Material to process:
★ ★ ★

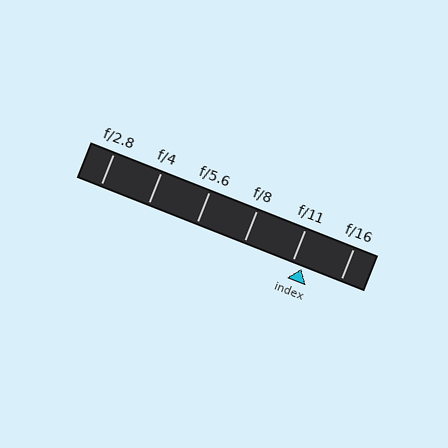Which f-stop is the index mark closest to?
The index mark is closest to f/11.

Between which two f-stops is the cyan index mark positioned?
The index mark is between f/11 and f/16.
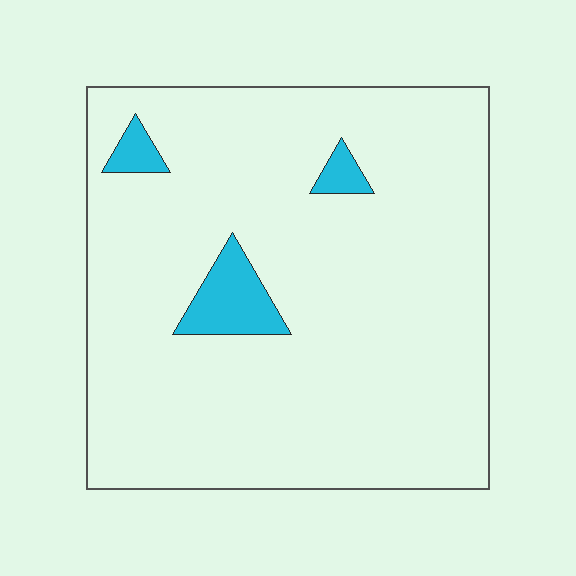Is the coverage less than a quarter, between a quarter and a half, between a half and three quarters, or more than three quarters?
Less than a quarter.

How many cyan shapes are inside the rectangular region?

★ ★ ★

Task goal:
Pictures are excluded; output everything else in the data verbatim.

Response to this exercise:
Which f-stop is the index mark closest to?
The index mark is closest to f/11.

Between which two f-stops is the cyan index mark positioned?
The index mark is between f/11 and f/16.
Is the coverage less than a quarter, between a quarter and a half, between a half and three quarters, or more than three quarters?
Less than a quarter.

How many cyan shapes are inside the rectangular region?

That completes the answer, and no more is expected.